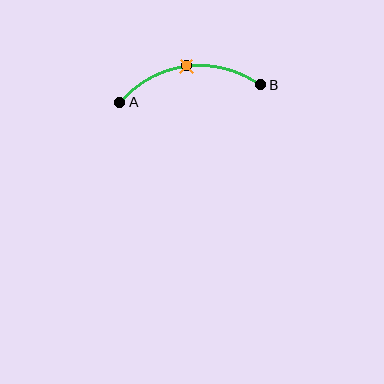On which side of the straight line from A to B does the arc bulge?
The arc bulges above the straight line connecting A and B.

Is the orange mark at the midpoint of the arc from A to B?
Yes. The orange mark lies on the arc at equal arc-length from both A and B — it is the arc midpoint.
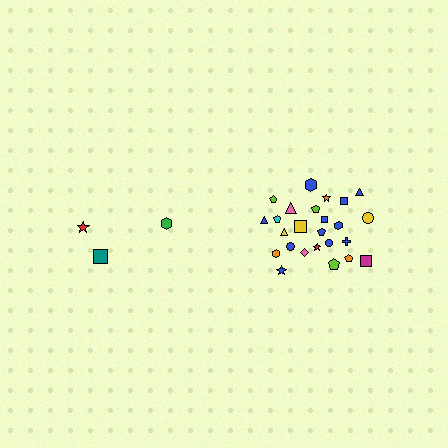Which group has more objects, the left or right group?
The right group.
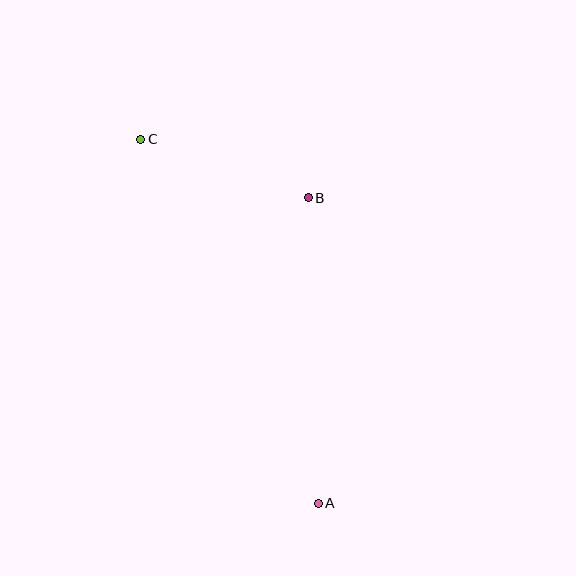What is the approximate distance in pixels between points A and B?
━━━━━━━━━━━━━━━━━━━━
• Short problem: Write out exactly the lines from the one containing "Which group has" to the last line of the records above, both included, and leave out any pictures.

• Answer below:
Which group has more objects, the left or right group?
The right group.
What is the approximate distance in pixels between points A and B?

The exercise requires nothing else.